DIRECTIONS FOR THIS TASK |
Retype the line where "[4 frames are shown]" appears and each line that follows it down to the last line of the records below. Leave the pictures out.

RECORDS FOR THIS TASK |

* * *

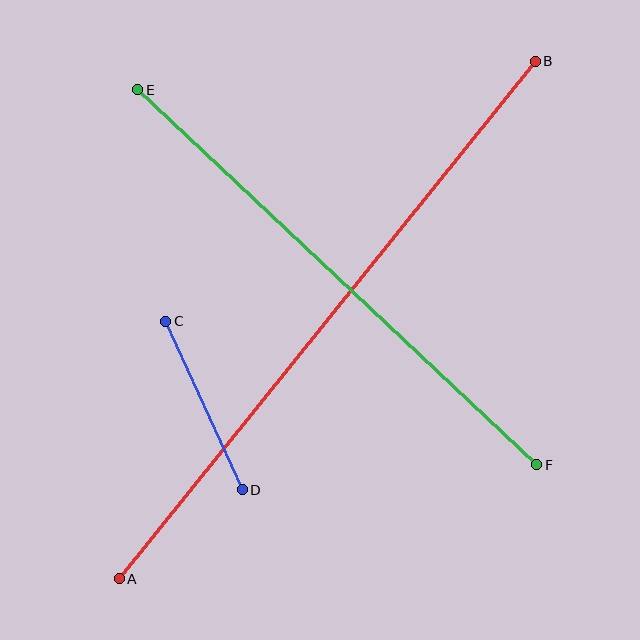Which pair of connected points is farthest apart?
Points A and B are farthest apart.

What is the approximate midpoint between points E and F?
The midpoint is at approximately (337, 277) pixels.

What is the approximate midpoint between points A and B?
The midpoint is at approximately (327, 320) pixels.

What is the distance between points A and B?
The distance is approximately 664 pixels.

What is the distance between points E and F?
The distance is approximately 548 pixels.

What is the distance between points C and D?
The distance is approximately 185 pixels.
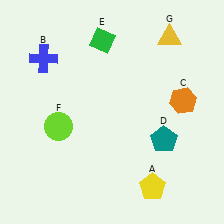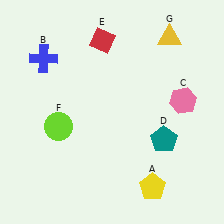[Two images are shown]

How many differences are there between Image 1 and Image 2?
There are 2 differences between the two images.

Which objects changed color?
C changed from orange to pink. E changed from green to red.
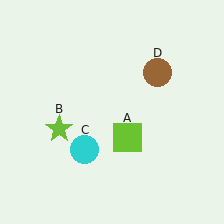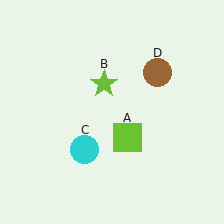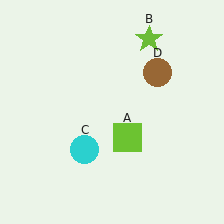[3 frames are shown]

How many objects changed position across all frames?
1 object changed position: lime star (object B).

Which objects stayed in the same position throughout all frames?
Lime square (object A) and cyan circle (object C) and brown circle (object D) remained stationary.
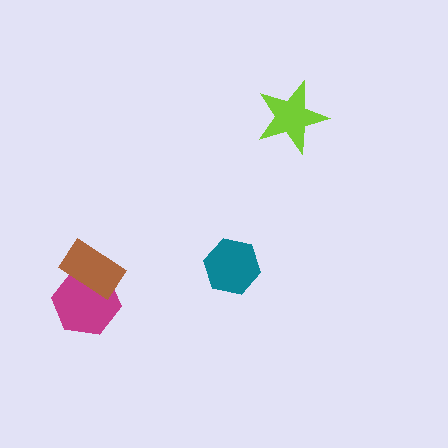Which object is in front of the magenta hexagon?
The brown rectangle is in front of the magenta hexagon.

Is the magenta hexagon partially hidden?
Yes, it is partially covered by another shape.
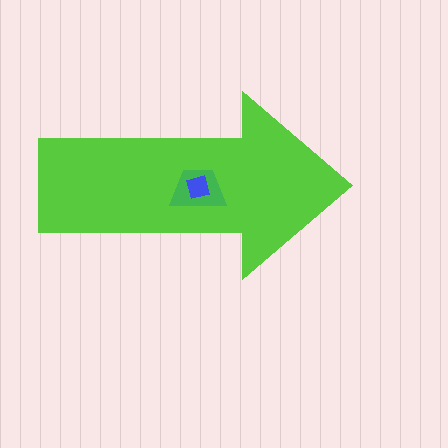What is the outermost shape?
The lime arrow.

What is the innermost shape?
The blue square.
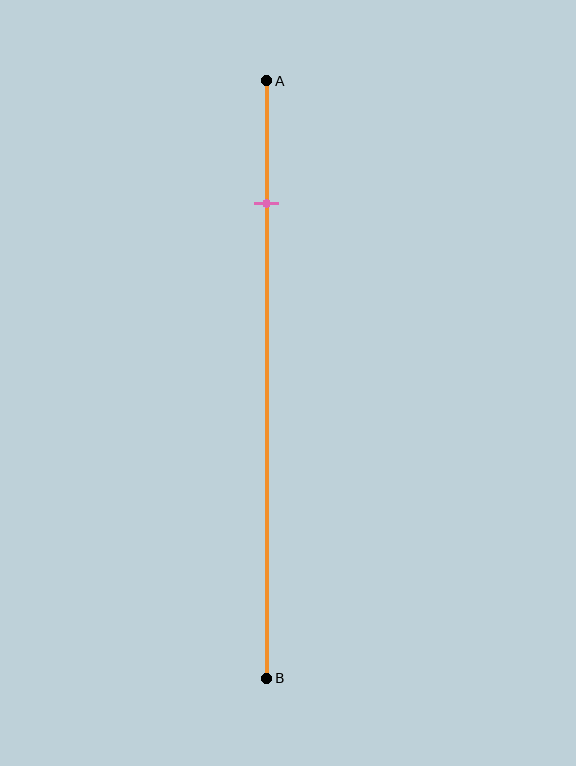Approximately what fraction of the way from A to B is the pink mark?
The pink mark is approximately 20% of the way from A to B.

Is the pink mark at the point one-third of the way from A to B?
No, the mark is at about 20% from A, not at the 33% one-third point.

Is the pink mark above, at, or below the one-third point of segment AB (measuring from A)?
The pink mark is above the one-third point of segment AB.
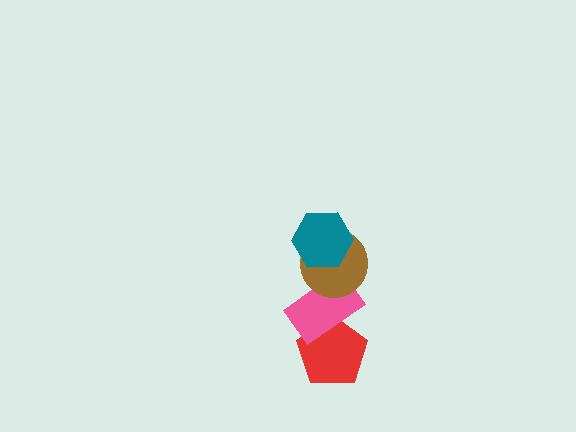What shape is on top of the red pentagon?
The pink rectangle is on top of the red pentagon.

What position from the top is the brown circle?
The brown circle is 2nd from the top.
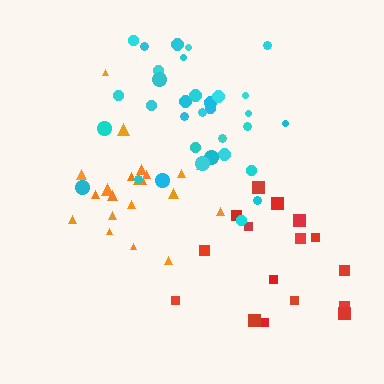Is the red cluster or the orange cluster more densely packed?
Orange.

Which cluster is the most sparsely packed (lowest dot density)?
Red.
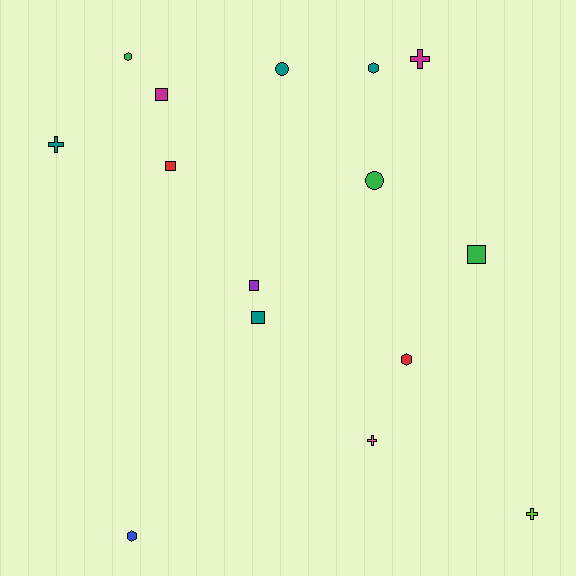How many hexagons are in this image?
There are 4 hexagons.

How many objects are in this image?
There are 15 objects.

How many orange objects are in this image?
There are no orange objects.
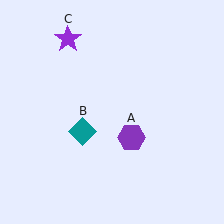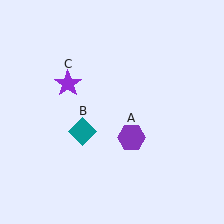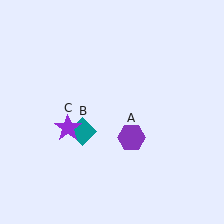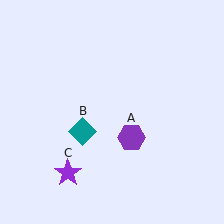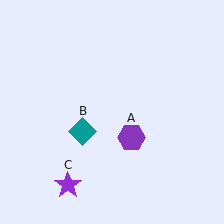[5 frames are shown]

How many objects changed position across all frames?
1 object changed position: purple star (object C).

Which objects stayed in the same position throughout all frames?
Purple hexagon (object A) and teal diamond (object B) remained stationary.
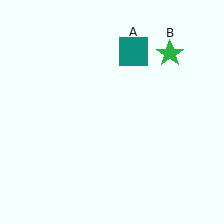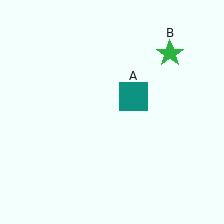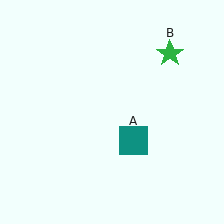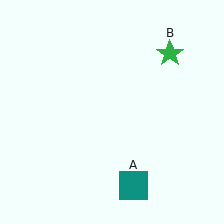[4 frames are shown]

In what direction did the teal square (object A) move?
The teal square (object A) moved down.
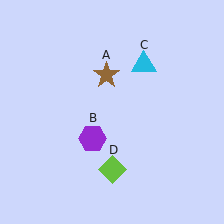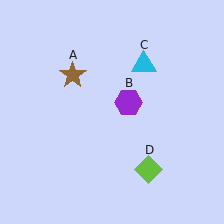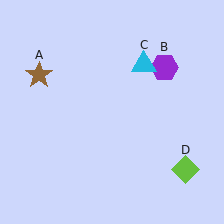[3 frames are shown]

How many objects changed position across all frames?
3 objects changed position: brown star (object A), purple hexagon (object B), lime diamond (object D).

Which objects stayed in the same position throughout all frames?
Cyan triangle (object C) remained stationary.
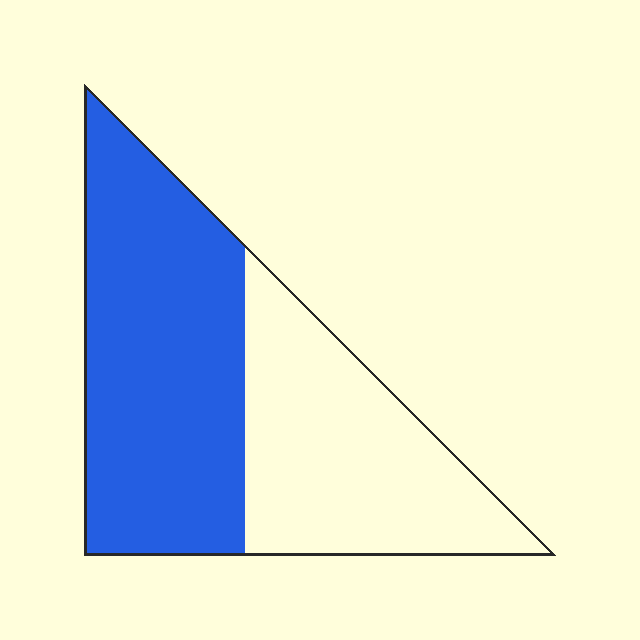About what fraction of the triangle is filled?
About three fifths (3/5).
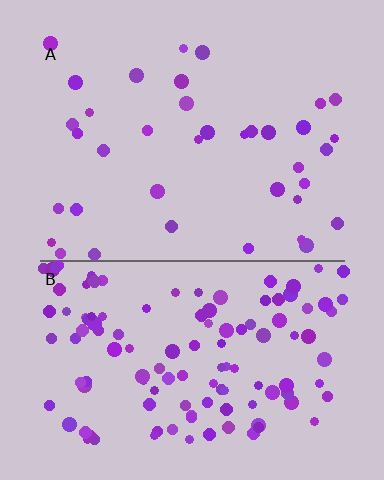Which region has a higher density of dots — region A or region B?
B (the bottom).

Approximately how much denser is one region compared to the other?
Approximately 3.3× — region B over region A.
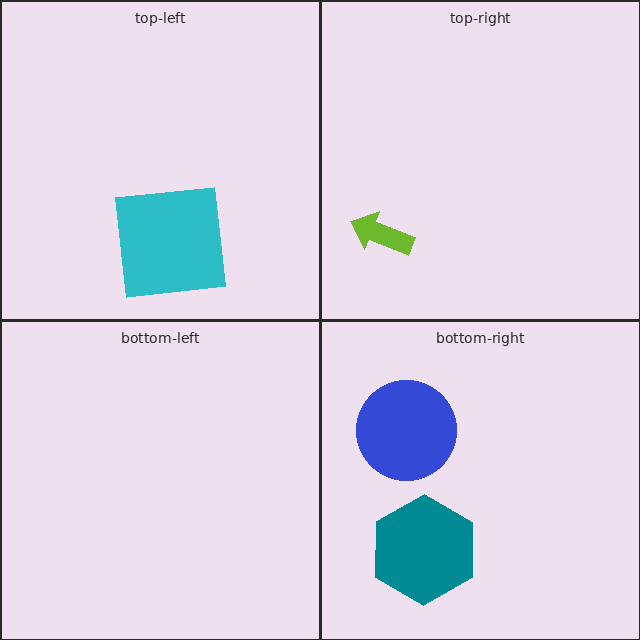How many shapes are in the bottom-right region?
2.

* * *

EXPECTED OUTPUT |
[4 frames are shown]

In what direction did the teal square (object A) move?
The teal square (object A) moved down.
[3 frames are shown]

How many objects changed position across all frames?
3 objects changed position: brown star (object A), purple hexagon (object B), lime diamond (object D).

Which objects stayed in the same position throughout all frames?
Cyan triangle (object C) remained stationary.
About what fraction of the triangle is filled?
About three fifths (3/5).
Which region has a higher density of dots — region A or region B?
B (the bottom).

Approximately how much denser is one region compared to the other?
Approximately 3.3× — region B over region A.
How many shapes are in the bottom-right region?
2.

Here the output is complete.